[Begin ENTRIES PROVIDED]
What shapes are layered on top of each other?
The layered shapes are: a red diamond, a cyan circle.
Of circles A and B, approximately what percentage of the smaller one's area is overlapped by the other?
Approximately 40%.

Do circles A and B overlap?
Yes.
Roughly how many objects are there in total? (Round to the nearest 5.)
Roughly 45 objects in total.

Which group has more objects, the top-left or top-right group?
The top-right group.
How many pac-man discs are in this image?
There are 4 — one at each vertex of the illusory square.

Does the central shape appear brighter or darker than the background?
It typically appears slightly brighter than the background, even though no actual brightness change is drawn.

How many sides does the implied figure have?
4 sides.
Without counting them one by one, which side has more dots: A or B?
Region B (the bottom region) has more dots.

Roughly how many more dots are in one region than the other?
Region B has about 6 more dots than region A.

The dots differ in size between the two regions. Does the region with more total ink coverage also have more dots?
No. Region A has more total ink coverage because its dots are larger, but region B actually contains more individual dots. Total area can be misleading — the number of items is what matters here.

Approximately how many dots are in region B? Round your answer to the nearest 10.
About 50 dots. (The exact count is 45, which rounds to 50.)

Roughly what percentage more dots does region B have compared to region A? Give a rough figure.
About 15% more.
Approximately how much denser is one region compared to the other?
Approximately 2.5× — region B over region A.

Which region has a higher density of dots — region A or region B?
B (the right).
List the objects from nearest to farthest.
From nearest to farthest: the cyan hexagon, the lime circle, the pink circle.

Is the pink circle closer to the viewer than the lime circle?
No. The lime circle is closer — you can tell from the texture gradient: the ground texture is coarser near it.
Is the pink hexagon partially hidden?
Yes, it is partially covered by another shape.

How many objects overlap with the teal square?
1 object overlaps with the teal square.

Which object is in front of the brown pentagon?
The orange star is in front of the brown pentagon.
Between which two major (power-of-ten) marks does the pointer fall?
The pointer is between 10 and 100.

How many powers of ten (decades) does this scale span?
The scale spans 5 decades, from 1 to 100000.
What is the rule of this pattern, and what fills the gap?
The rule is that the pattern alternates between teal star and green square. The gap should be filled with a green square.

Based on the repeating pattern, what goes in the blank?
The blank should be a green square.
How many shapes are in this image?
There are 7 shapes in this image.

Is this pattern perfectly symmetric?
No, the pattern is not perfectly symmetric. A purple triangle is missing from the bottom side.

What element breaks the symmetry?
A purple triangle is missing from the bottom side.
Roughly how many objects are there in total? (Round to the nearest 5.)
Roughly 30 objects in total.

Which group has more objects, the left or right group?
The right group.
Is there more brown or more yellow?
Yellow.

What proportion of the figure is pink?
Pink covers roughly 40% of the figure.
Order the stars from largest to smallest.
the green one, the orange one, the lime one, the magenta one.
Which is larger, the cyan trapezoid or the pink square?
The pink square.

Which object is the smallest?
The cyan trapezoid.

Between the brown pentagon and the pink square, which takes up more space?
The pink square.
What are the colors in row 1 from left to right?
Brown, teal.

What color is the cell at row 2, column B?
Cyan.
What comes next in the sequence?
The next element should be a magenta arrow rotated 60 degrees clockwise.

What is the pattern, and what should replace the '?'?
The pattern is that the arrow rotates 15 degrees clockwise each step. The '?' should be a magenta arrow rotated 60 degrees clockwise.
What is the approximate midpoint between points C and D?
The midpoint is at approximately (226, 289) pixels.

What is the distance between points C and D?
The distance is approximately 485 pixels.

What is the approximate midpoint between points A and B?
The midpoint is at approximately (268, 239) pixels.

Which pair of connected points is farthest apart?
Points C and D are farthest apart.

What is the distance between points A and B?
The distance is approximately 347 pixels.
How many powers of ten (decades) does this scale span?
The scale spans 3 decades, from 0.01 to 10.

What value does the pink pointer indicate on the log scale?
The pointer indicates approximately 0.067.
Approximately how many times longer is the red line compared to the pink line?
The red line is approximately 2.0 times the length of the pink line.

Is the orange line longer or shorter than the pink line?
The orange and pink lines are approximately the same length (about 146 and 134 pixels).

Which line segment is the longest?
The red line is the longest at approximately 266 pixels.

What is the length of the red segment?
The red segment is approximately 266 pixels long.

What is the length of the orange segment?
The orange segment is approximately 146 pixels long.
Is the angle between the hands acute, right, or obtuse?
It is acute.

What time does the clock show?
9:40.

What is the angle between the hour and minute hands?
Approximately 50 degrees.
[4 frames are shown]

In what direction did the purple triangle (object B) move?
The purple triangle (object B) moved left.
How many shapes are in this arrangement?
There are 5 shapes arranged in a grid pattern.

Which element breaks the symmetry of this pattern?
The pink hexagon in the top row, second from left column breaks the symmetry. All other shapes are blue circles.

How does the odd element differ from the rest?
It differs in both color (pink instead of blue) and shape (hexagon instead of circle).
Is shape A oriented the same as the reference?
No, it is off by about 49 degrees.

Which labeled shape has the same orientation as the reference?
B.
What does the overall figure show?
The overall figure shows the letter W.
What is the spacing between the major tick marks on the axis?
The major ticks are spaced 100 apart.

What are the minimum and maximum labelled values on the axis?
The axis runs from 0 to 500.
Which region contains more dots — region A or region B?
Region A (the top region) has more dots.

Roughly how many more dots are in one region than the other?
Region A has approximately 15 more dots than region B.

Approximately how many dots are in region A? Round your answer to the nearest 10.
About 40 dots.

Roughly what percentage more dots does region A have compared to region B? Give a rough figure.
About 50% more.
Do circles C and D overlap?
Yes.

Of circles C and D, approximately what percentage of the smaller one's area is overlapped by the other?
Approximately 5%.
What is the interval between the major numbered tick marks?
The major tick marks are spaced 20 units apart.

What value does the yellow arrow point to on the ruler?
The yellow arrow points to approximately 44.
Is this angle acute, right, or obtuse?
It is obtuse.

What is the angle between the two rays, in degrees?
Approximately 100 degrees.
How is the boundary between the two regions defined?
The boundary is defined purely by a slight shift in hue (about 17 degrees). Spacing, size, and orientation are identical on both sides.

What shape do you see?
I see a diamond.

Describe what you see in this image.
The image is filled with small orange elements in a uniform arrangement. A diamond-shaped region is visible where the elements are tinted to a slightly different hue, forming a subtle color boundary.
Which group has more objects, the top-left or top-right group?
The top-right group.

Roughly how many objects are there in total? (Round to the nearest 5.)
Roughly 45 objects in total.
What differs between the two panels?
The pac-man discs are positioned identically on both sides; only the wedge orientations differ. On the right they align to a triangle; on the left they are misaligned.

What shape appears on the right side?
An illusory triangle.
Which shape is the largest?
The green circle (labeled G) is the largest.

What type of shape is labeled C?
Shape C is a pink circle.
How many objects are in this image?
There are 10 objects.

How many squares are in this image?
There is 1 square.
[End ENTRIES PROVIDED]
:: WRITTEN INSTRUCTION ::
Print the line containing "How many objects are in this image?" and every line after it to the end of the records above, exactly as written, and nothing else.

:: REPLY TO THE EXERCISE ::
How many objects are in this image?
There are 10 objects.

How many squares are in this image?
There is 1 square.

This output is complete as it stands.